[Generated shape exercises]
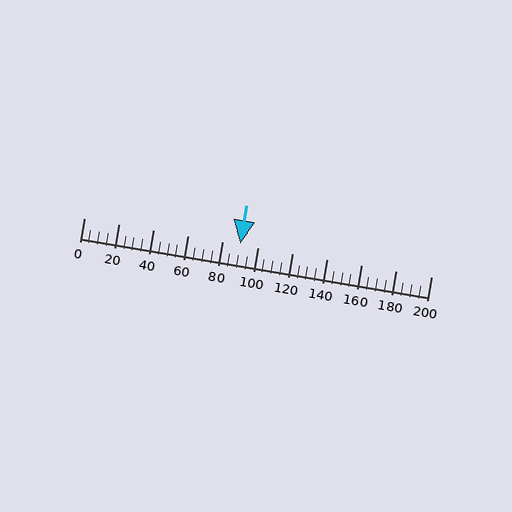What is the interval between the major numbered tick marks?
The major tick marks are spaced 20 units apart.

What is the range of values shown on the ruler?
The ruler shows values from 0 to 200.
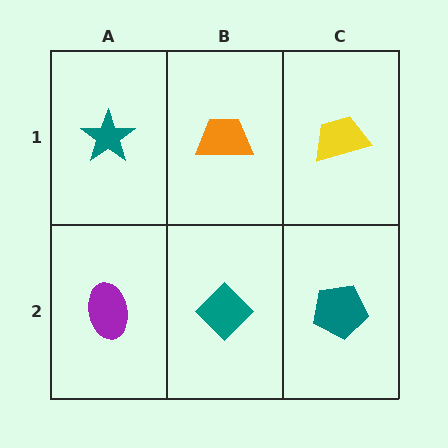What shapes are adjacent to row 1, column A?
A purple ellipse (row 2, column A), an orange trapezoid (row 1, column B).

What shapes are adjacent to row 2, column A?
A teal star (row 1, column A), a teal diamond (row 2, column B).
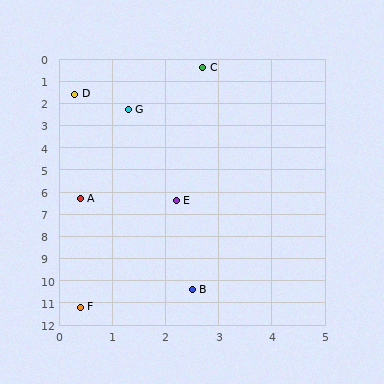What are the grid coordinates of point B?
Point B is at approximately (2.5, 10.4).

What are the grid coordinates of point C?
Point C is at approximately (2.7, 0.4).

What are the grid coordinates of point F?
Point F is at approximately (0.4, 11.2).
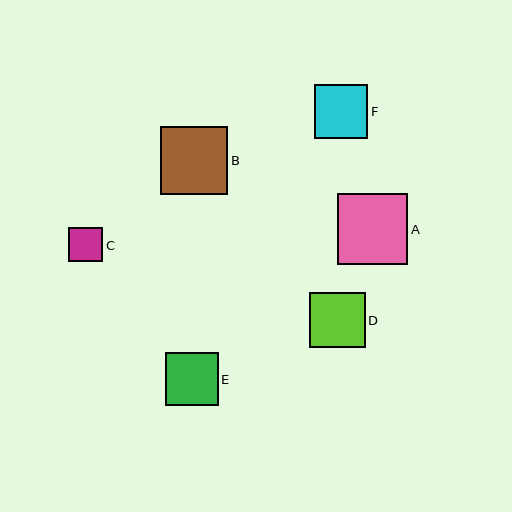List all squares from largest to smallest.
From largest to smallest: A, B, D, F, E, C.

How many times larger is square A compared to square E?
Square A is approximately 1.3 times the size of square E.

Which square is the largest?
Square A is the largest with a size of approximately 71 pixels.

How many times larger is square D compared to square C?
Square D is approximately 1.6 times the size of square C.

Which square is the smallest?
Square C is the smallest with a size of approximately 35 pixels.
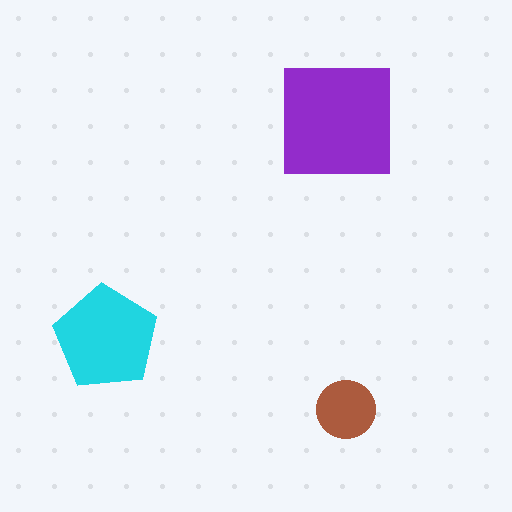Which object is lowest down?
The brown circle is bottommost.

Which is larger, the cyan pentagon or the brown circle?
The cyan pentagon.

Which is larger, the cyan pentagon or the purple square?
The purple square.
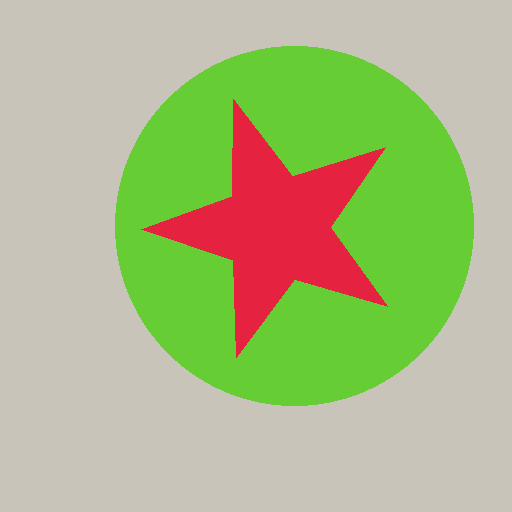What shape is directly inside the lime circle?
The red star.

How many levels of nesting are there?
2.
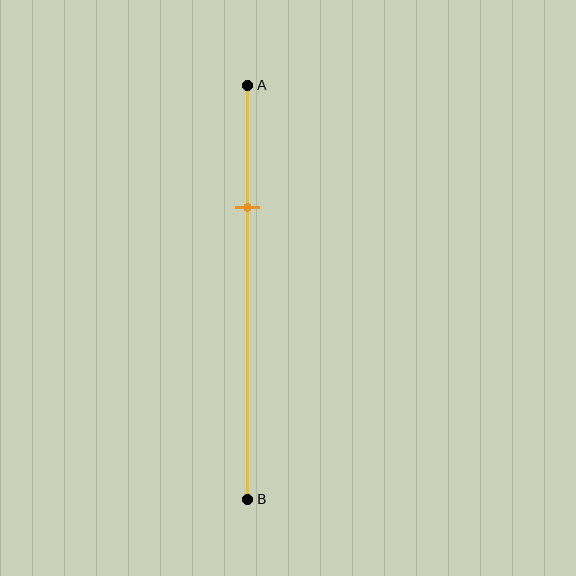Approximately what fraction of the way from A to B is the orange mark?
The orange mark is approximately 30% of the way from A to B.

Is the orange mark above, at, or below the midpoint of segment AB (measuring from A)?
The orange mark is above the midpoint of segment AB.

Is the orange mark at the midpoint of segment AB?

▶ [Problem details] Transcribe the preceding listing in its entirety and with exact wording, leaving out pictures.

▶ [Final answer]
What is the interval between the major numbered tick marks?
The major tick marks are spaced 20 units apart.

What is the range of values shown on the ruler?
The ruler shows values from 0 to 200.
What shapes are adjacent to row 1, column A?
A purple ellipse (row 2, column A), an orange trapezoid (row 1, column B).

What shapes are adjacent to row 2, column A?
A teal star (row 1, column A), a teal diamond (row 2, column B).
What are the grid coordinates of point B?
Point B is at approximately (2.5, 10.4).

What are the grid coordinates of point C?
Point C is at approximately (2.7, 0.4).

What are the grid coordinates of point F?
Point F is at approximately (0.4, 11.2).
List all squares from largest to smallest.
From largest to smallest: A, B, D, F, E, C.

How many times larger is square A compared to square E?
Square A is approximately 1.3 times the size of square E.

Which square is the largest?
Square A is the largest with a size of approximately 71 pixels.

How many times larger is square D compared to square C?
Square D is approximately 1.6 times the size of square C.

Which square is the smallest?
Square C is the smallest with a size of approximately 35 pixels.
Which object is lowest down?
The brown circle is bottommost.

Which is larger, the cyan pentagon or the brown circle?
The cyan pentagon.

Which is larger, the cyan pentagon or the purple square?
The purple square.
What shape is directly inside the lime circle?
The red star.

How many levels of nesting are there?
2.
Approximately what fraction of the way from A to B is the orange mark?
The orange mark is approximately 30% of the way from A to B.

Is the orange mark above, at, or below the midpoint of segment AB (measuring from A)?
The orange mark is above the midpoint of segment AB.

Is the orange mark at the midpoint of segment AB?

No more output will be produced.